[BEGIN Data lines]
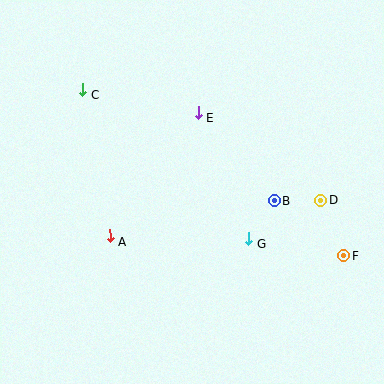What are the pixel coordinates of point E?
Point E is at (198, 118).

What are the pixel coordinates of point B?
Point B is at (274, 201).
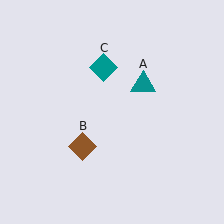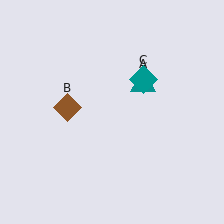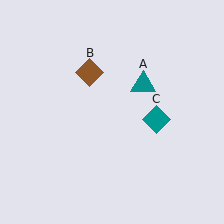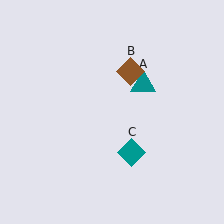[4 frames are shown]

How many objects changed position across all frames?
2 objects changed position: brown diamond (object B), teal diamond (object C).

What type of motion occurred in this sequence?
The brown diamond (object B), teal diamond (object C) rotated clockwise around the center of the scene.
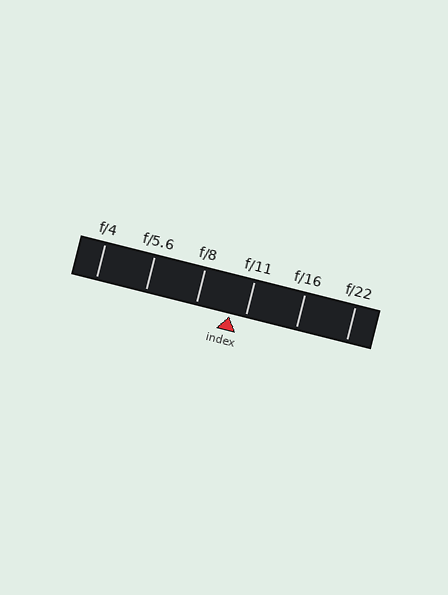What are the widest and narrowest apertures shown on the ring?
The widest aperture shown is f/4 and the narrowest is f/22.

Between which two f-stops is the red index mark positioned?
The index mark is between f/8 and f/11.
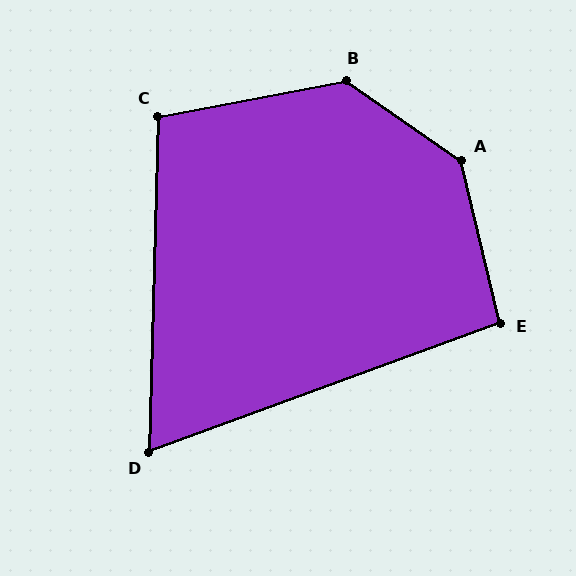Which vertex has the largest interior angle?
A, at approximately 138 degrees.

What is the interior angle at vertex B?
Approximately 135 degrees (obtuse).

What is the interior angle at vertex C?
Approximately 102 degrees (obtuse).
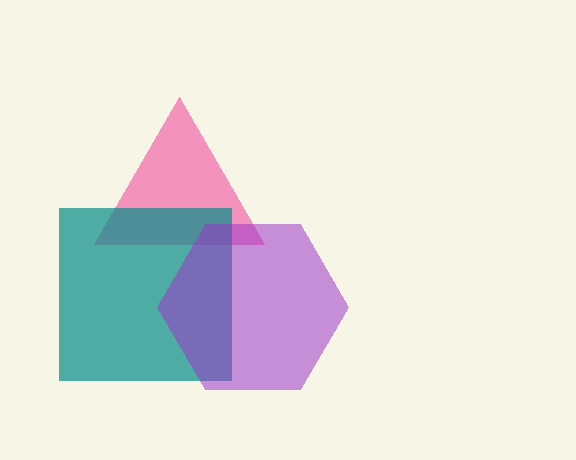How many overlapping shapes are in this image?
There are 3 overlapping shapes in the image.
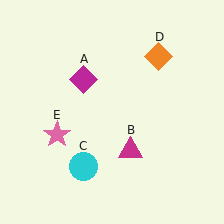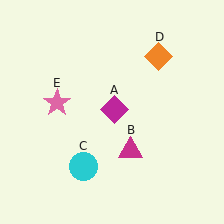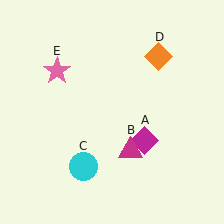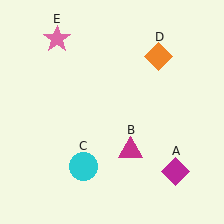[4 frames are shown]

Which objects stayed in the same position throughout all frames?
Magenta triangle (object B) and cyan circle (object C) and orange diamond (object D) remained stationary.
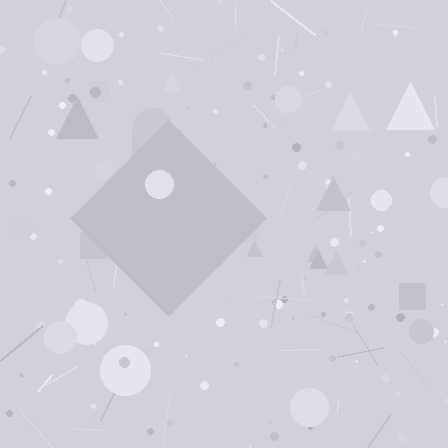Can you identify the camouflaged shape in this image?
The camouflaged shape is a diamond.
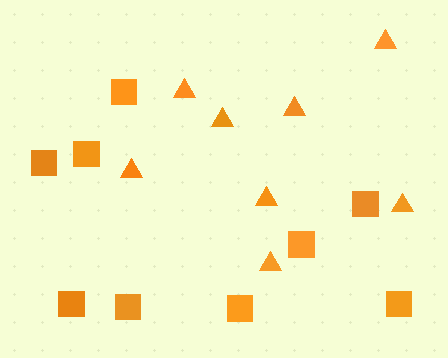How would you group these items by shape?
There are 2 groups: one group of squares (9) and one group of triangles (8).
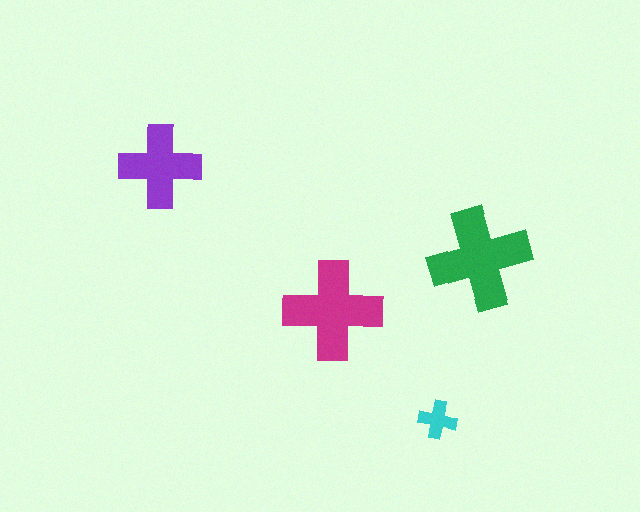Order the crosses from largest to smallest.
the green one, the magenta one, the purple one, the cyan one.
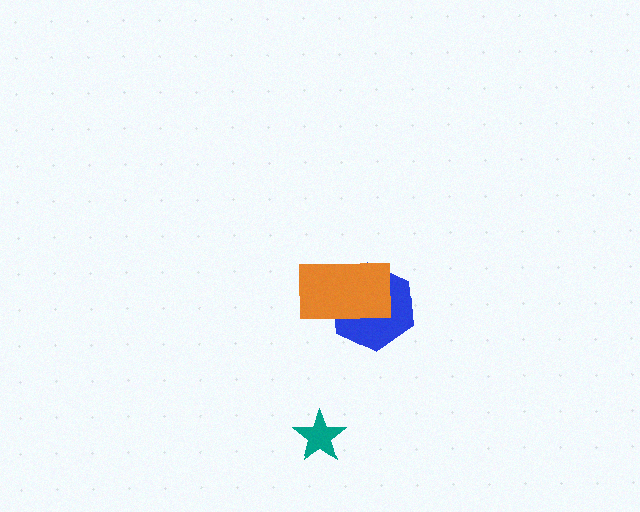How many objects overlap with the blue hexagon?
1 object overlaps with the blue hexagon.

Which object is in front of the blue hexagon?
The orange rectangle is in front of the blue hexagon.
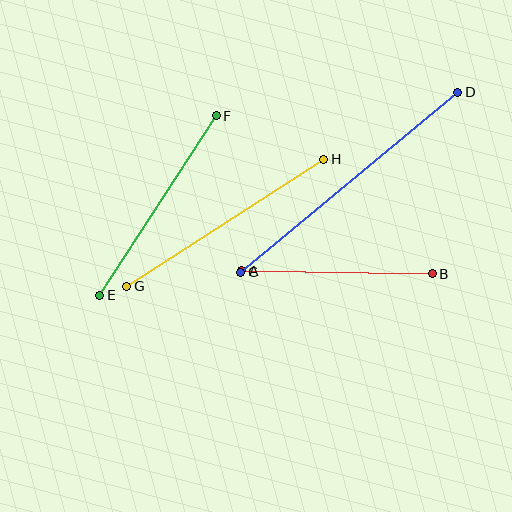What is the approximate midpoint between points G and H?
The midpoint is at approximately (225, 223) pixels.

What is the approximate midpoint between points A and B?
The midpoint is at approximately (337, 272) pixels.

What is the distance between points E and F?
The distance is approximately 214 pixels.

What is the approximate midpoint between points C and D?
The midpoint is at approximately (349, 182) pixels.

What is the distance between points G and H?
The distance is approximately 234 pixels.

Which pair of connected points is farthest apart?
Points C and D are farthest apart.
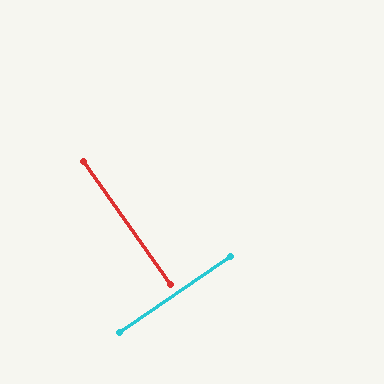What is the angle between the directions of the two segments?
Approximately 89 degrees.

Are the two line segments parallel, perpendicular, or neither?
Perpendicular — they meet at approximately 89°.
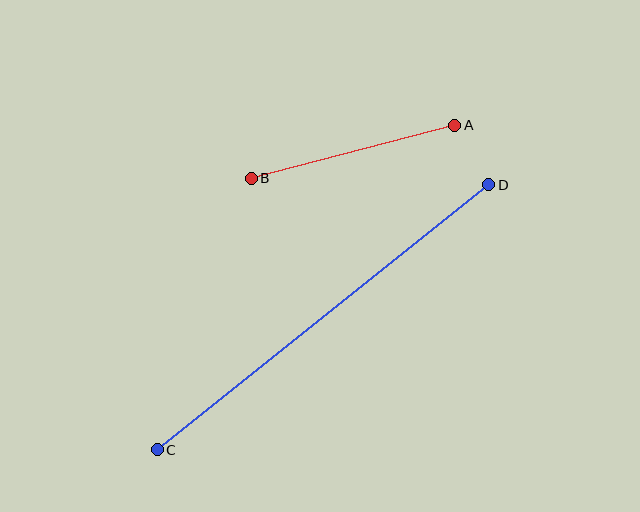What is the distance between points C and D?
The distance is approximately 424 pixels.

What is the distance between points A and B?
The distance is approximately 210 pixels.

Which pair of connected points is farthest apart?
Points C and D are farthest apart.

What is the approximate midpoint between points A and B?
The midpoint is at approximately (353, 152) pixels.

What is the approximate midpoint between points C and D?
[END Data lines]
▸ Aim of the exercise:
Repeat exactly the lines above, from the line containing "What is the angle" through the last line of the records, inclusive; omit any pictures.

▸ Result for this exercise:
What is the angle between the directions of the two segments?
Approximately 89 degrees.

Are the two line segments parallel, perpendicular, or neither?
Perpendicular — they meet at approximately 89°.
What is the distance between points C and D?
The distance is approximately 424 pixels.

What is the distance between points A and B?
The distance is approximately 210 pixels.

Which pair of connected points is farthest apart?
Points C and D are farthest apart.

What is the approximate midpoint between points A and B?
The midpoint is at approximately (353, 152) pixels.

What is the approximate midpoint between points C and D?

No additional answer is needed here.